start

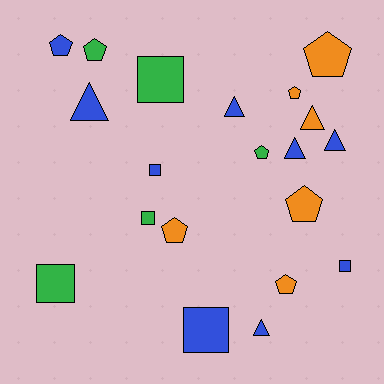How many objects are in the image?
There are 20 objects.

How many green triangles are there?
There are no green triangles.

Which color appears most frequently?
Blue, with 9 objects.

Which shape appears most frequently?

end
start

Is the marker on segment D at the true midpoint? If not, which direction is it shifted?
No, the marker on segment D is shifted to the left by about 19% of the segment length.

end

Exercise details →
Taking the entries above, extract every line from the one bearing "How many objects are in the image?" through the one bearing "Which shape appears most frequently?", exactly, with no pictures.

Full output →
How many objects are in the image?
There are 20 objects.

How many green triangles are there?
There are no green triangles.

Which color appears most frequently?
Blue, with 9 objects.

Which shape appears most frequently?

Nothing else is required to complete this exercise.